▶ [Task description] Starting at the line that contains "Is the purple" and stopping at the line that contains "How many curves do the dots suggest?", transcribe every line of the material below exactly; pictures stay out.

▶ [Records shown]
══════
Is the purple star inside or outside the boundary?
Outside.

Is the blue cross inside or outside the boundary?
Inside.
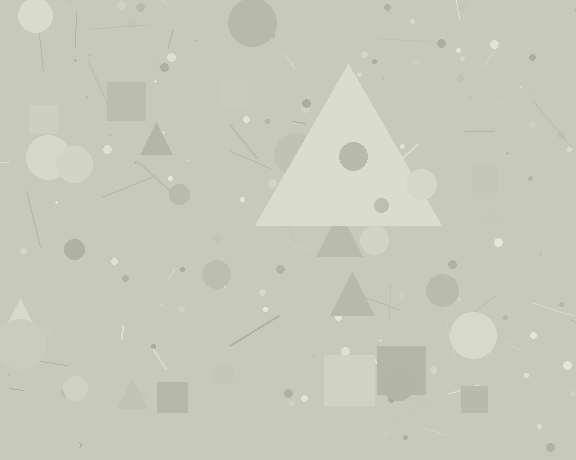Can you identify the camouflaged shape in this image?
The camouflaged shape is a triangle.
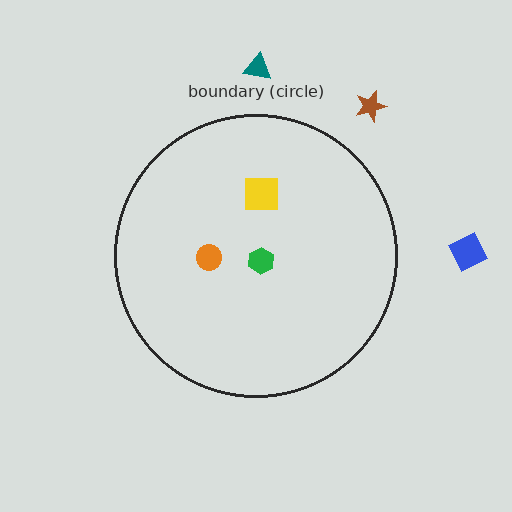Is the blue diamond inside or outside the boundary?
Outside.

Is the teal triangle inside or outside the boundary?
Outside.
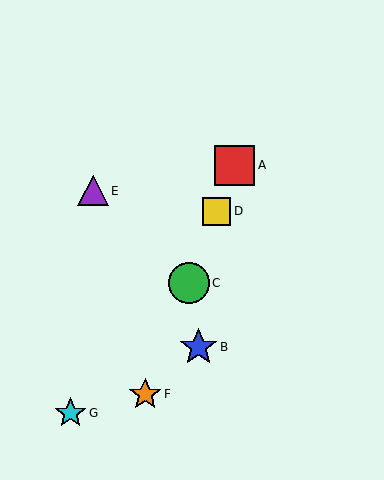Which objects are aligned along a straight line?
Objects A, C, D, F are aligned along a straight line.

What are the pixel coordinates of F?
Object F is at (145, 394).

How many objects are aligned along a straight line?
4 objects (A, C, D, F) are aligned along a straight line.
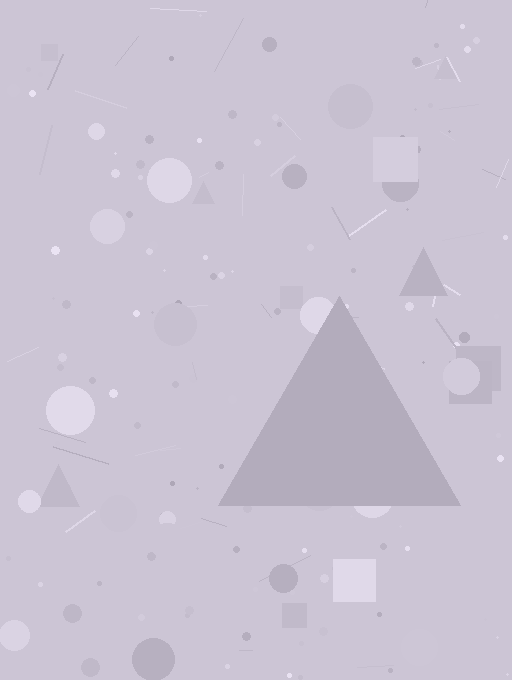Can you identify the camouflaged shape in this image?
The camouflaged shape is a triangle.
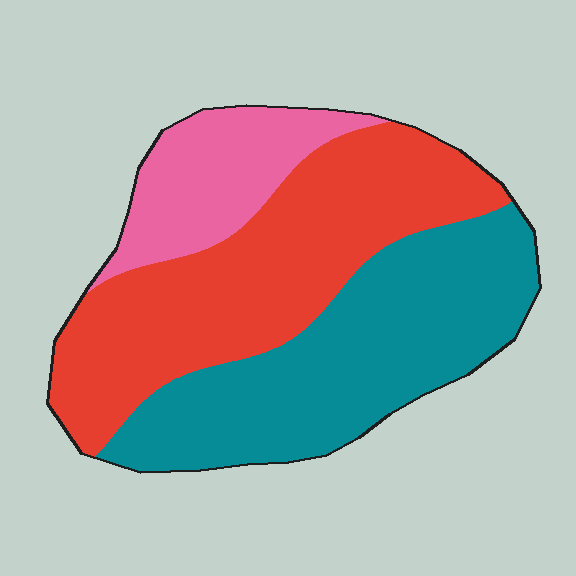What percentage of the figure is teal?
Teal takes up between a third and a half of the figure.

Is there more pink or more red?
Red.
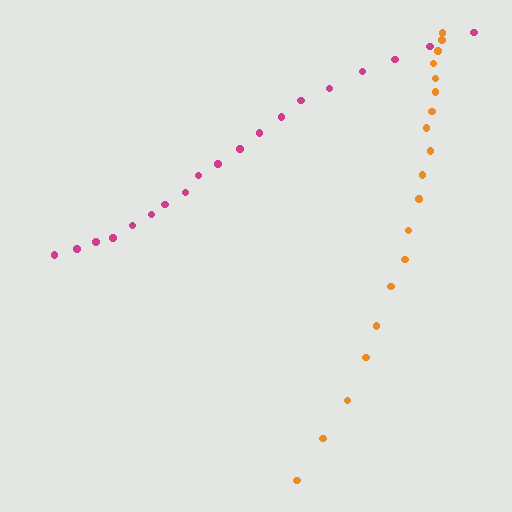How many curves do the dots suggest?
══════
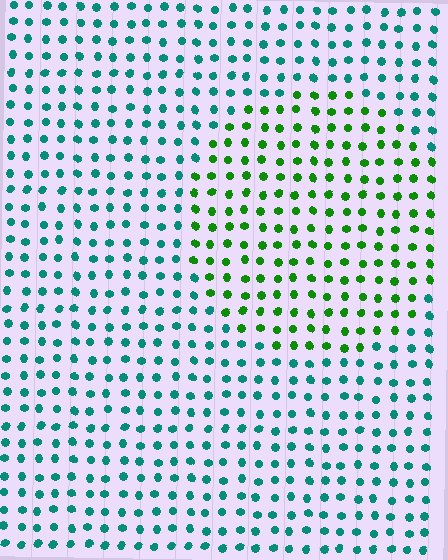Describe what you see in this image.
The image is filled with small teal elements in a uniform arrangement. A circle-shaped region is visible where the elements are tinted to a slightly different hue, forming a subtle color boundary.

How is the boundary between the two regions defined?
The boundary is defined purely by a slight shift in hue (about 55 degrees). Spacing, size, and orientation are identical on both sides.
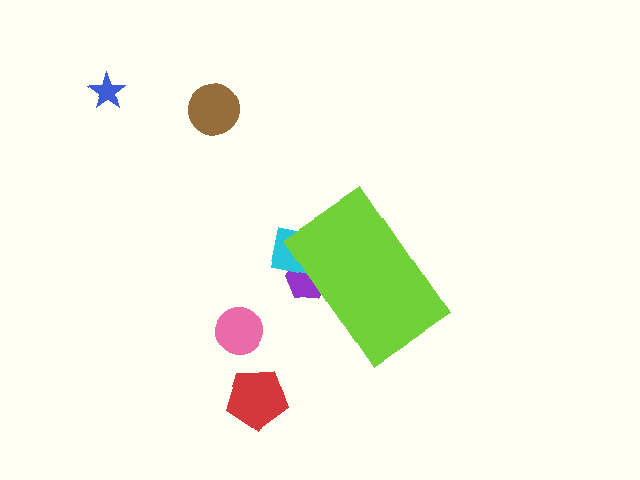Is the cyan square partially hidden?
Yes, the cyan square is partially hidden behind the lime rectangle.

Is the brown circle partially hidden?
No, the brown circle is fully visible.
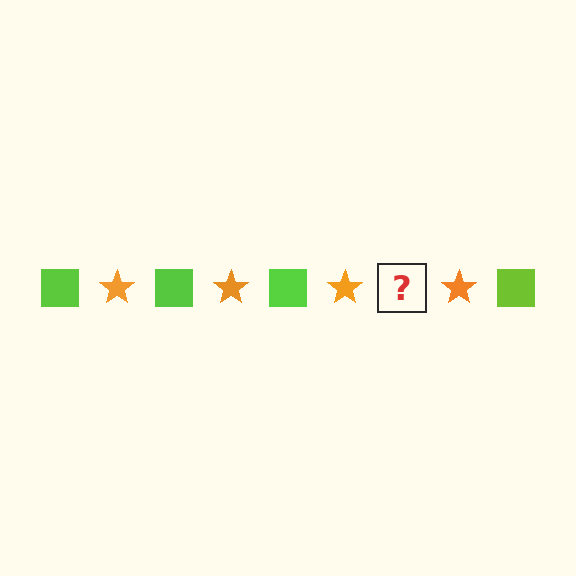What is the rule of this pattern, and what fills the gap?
══════
▶ [Right answer]
Is the purple star inside or outside the boundary?
Outside.

Is the blue cross inside or outside the boundary?
Inside.
Can you identify the camouflaged shape in this image?
The camouflaged shape is a triangle.
Is the blue diamond inside or outside the boundary?
Outside.

Is the teal triangle inside or outside the boundary?
Outside.
Which objects are aligned along a straight line?
Objects A, C, D, F are aligned along a straight line.

What are the pixel coordinates of F?
Object F is at (145, 394).

How many objects are aligned along a straight line?
4 objects (A, C, D, F) are aligned along a straight line.
Can you identify the camouflaged shape in this image?
The camouflaged shape is a triangle.
What percentage of the figure is teal?
Teal takes up between a third and a half of the figure.

Is there more pink or more red?
Red.
How many curves do the dots suggest?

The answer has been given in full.